-------- Dataset rows

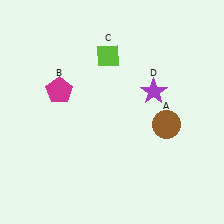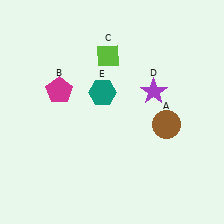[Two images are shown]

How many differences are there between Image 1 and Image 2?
There is 1 difference between the two images.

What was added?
A teal hexagon (E) was added in Image 2.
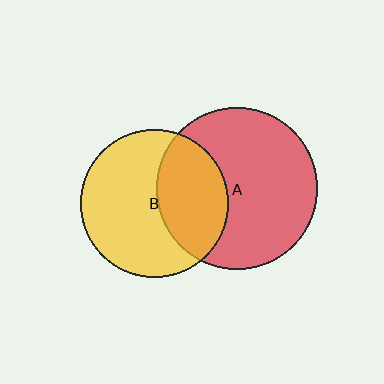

----------------

Goal of the exercise
Leave out the pictures and print every line of the data exactly.

Final result
[Two images are shown]

How many differences are there between Image 1 and Image 2?
There is 1 difference between the two images.

What was added?
A teal hexagon (E) was added in Image 2.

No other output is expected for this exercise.